Task statement | In the data below, locate the line containing "Which two points are farthest" and the line containing "[3 frames are shown]", then retype both and everything between them exactly. Pictures are not part of the copy.

Record extracts |
◇ ◇ ◇
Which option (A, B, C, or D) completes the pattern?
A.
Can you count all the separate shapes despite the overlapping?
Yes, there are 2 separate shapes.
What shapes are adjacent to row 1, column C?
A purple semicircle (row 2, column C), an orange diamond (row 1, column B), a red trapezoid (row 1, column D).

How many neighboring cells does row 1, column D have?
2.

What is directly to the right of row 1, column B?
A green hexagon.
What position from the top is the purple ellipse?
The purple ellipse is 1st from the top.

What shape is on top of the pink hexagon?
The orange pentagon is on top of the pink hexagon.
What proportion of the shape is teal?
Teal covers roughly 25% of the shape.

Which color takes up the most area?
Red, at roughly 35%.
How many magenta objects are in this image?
◇ ◇ ◇
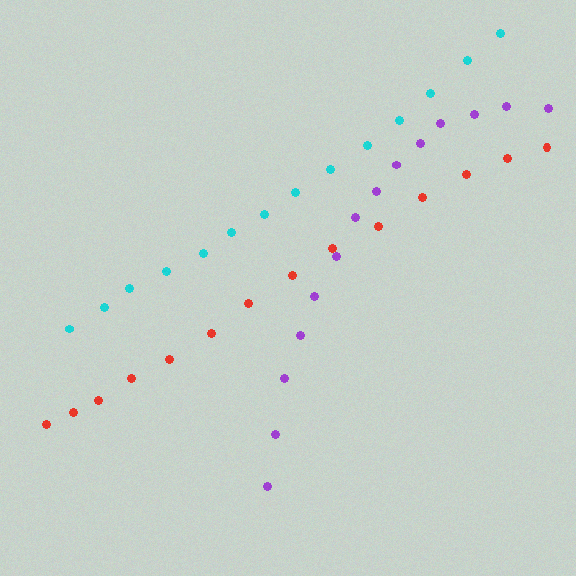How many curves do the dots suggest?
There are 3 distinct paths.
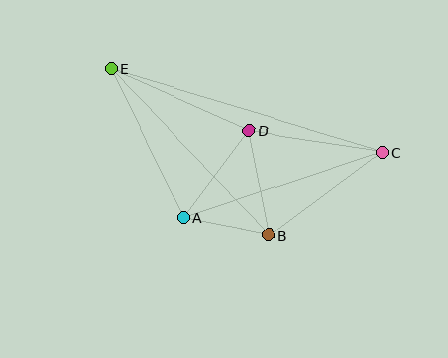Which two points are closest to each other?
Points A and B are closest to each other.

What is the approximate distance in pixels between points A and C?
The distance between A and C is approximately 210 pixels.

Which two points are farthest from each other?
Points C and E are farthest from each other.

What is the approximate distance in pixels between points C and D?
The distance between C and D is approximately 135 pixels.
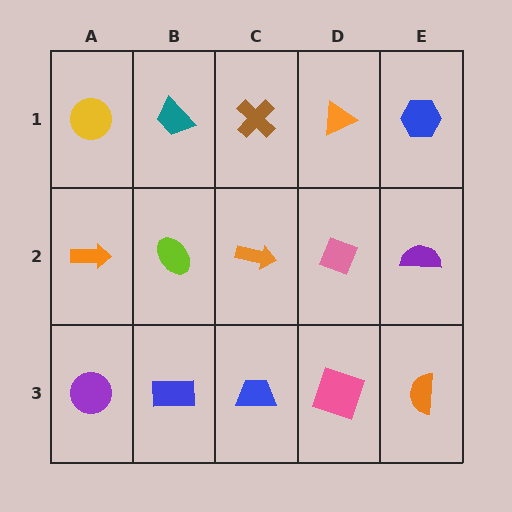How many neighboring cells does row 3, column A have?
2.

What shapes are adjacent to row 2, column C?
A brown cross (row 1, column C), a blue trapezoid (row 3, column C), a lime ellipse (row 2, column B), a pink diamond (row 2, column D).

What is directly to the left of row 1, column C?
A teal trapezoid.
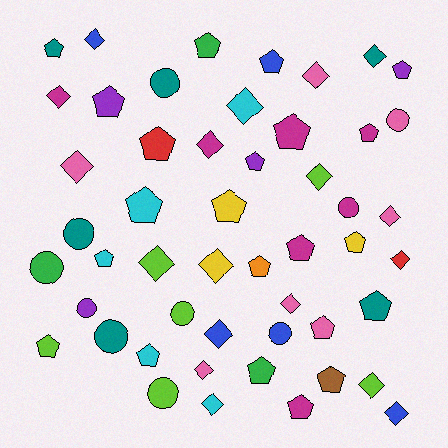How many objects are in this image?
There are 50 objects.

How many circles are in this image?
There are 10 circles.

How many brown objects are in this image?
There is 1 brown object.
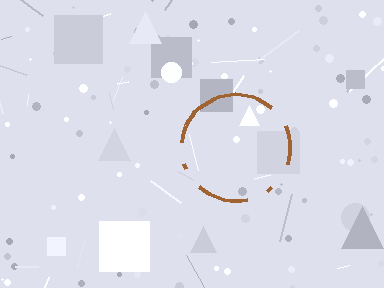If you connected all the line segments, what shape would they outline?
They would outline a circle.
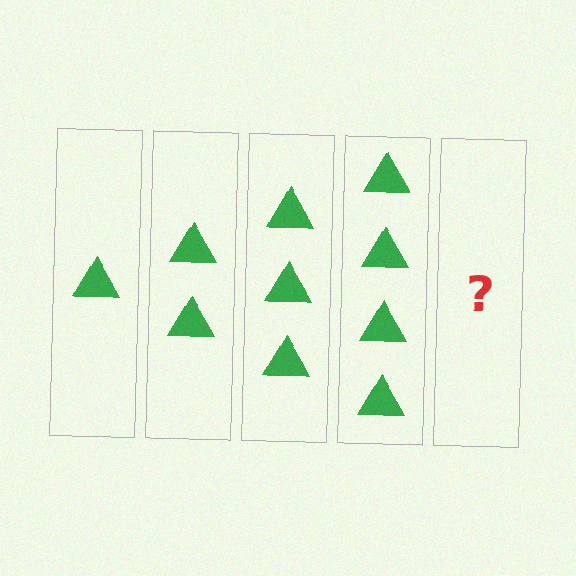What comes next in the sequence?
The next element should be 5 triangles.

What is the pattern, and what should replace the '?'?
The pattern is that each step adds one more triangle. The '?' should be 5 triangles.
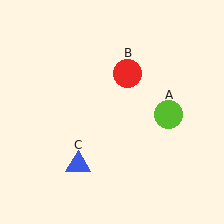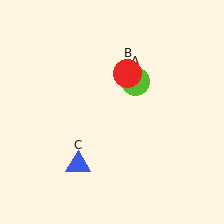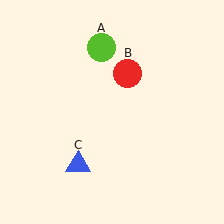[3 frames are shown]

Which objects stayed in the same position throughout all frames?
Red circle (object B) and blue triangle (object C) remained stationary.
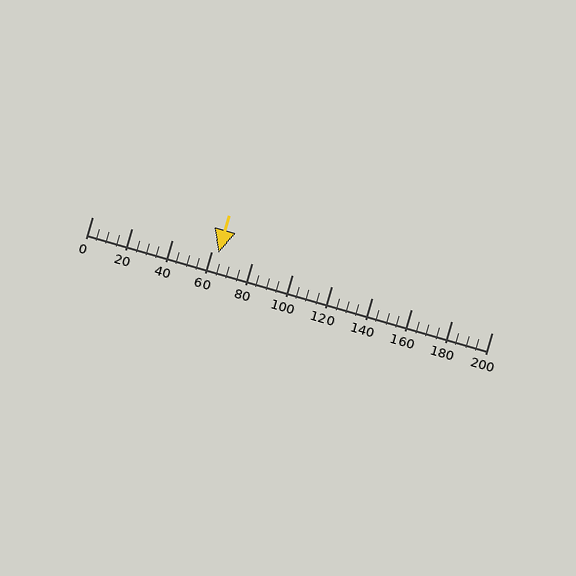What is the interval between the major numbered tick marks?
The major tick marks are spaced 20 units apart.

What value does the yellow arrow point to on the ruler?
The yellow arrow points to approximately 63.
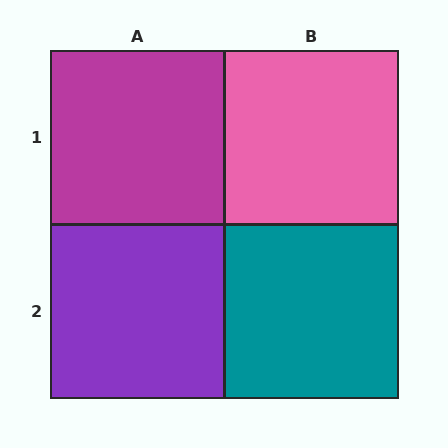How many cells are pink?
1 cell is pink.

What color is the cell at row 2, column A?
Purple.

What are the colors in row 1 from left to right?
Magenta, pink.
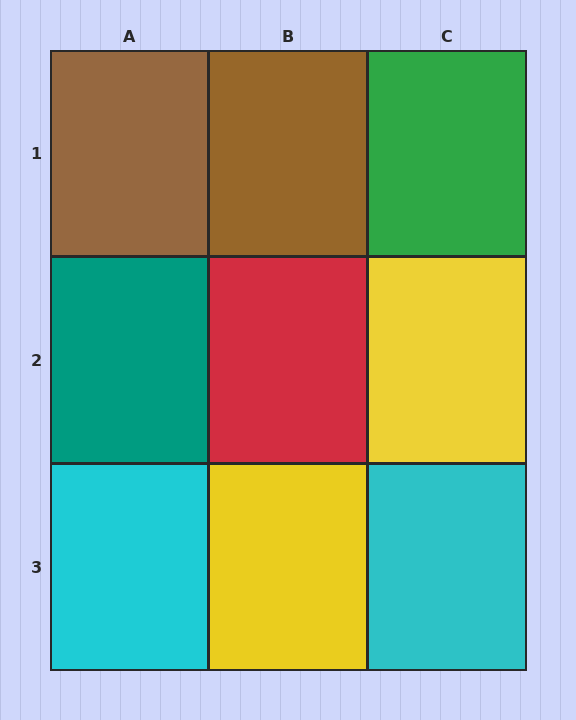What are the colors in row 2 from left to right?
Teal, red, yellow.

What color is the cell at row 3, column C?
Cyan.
◇ ◇ ◇
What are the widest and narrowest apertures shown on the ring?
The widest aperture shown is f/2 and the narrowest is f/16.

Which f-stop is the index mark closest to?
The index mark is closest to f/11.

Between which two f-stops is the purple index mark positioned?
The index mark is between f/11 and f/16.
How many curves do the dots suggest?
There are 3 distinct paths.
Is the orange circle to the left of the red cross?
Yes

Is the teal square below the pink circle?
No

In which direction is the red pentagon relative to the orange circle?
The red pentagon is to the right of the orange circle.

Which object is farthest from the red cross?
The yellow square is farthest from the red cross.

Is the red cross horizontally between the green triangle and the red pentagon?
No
◇ ◇ ◇
Response to the task |
Which two points are farthest from each other?
Points C and E are farthest from each other.

What is the approximate distance in pixels between points C and D?
The distance between C and D is approximately 135 pixels.
How many neighboring cells does row 3, column A have?
2.

What shapes are adjacent to row 2, column C?
A brown cross (row 1, column C), a blue trapezoid (row 3, column C), a lime ellipse (row 2, column B), a pink diamond (row 2, column D).

What is directly to the left of row 1, column C?
A teal trapezoid.
How many objects are in this image?
There are 50 objects.

How many circles are in this image?
There are 10 circles.

How many brown objects are in this image?
There is 1 brown object.
If you connected all the line segments, what shape would they outline?
They would outline a circle.
What comes next in the sequence?
The next element should be 5 triangles.

What is the pattern, and what should replace the '?'?
The pattern is that each step adds one more triangle. The '?' should be 5 triangles.
[3 frames are shown]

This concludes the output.